→ Work required: Using the data below, return the stretch from the line that contains "What are the pixel coordinates of point D?" through the line that contains "What shapes are in the top region?", both included, exactly as it stands and nothing beyond it.

(Entries about simple shapes)
++++++++++

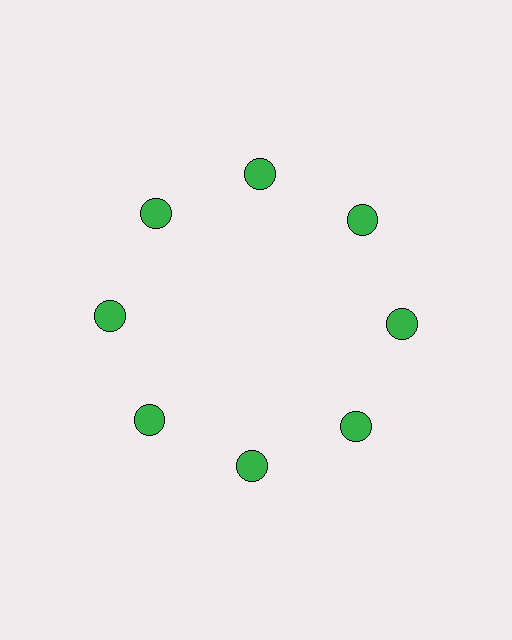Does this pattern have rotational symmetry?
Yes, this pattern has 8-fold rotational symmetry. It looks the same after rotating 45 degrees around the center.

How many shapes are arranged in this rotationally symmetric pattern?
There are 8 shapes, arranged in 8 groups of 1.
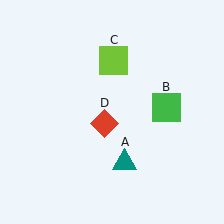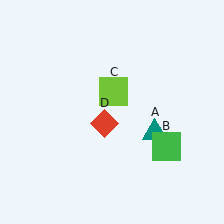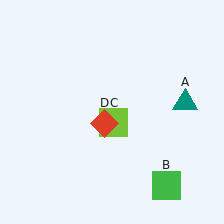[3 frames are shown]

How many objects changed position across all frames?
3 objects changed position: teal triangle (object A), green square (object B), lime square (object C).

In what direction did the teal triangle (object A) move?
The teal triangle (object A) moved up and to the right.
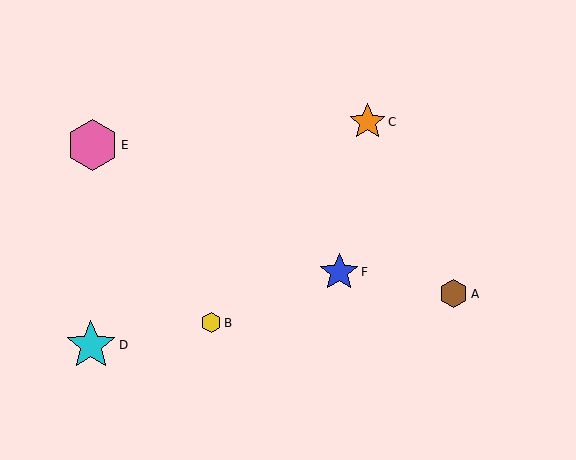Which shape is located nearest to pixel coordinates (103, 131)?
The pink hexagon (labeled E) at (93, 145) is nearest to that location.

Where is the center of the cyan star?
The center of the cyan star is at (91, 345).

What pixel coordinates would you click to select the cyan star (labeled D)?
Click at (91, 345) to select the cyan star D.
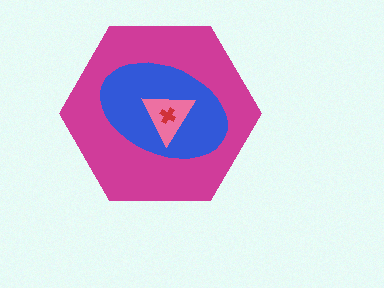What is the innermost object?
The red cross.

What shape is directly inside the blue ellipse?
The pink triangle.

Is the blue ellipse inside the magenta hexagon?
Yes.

++++++++++

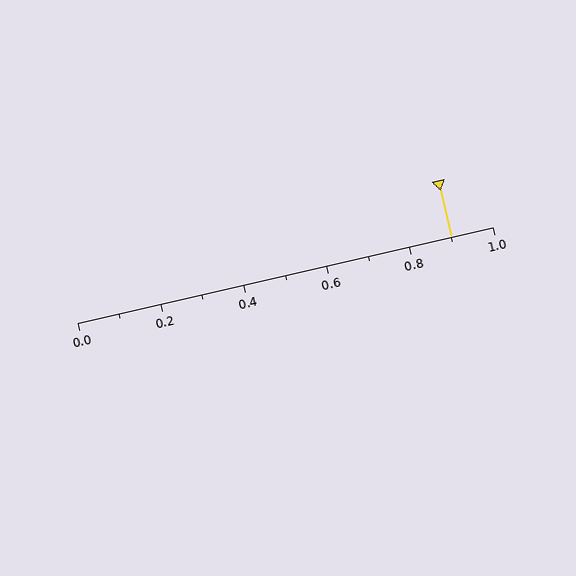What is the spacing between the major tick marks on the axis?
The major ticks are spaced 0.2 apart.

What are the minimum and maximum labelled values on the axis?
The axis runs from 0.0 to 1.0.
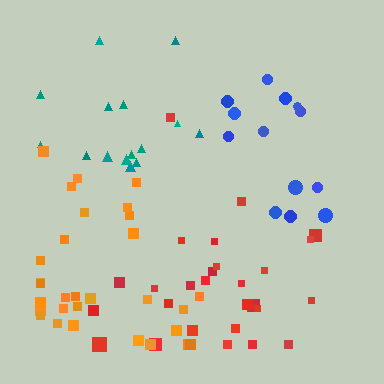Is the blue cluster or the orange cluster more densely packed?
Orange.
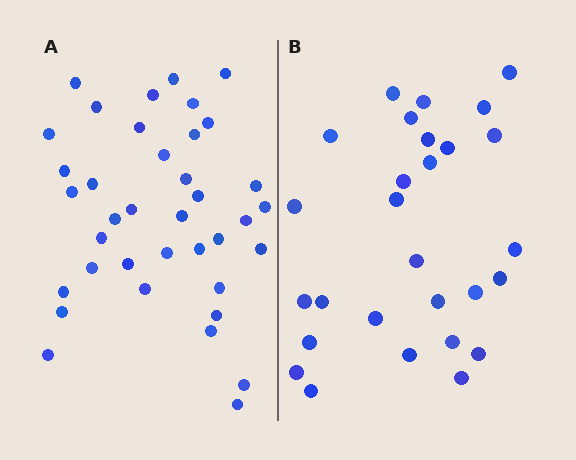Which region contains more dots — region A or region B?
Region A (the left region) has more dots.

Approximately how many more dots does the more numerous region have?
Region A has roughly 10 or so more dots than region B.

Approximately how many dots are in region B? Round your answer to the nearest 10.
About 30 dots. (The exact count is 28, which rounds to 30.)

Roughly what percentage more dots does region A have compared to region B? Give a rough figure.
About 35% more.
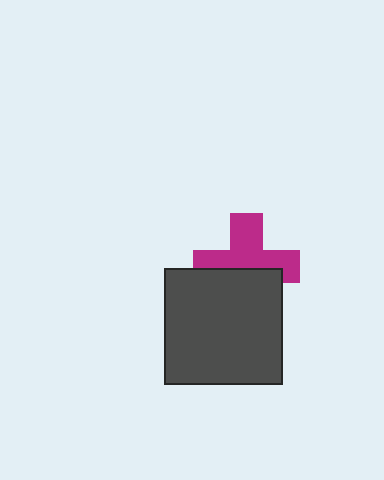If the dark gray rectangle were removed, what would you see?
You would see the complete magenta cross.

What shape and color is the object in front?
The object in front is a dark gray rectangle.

++++++++++

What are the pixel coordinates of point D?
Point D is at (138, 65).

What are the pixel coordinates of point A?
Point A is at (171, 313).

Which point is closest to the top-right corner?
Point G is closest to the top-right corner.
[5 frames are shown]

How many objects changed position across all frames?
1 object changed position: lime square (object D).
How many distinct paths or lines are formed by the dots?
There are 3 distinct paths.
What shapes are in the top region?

++++++++++

→ Full solution:
What are the pixel coordinates of point D?
Point D is at (138, 65).

What are the pixel coordinates of point A?
Point A is at (171, 313).

Which point is closest to the top-right corner?
Point G is closest to the top-right corner.
[5 frames are shown]

How many objects changed position across all frames?
1 object changed position: lime square (object D).
How many distinct paths or lines are formed by the dots?
There are 3 distinct paths.
What shapes are in the top region?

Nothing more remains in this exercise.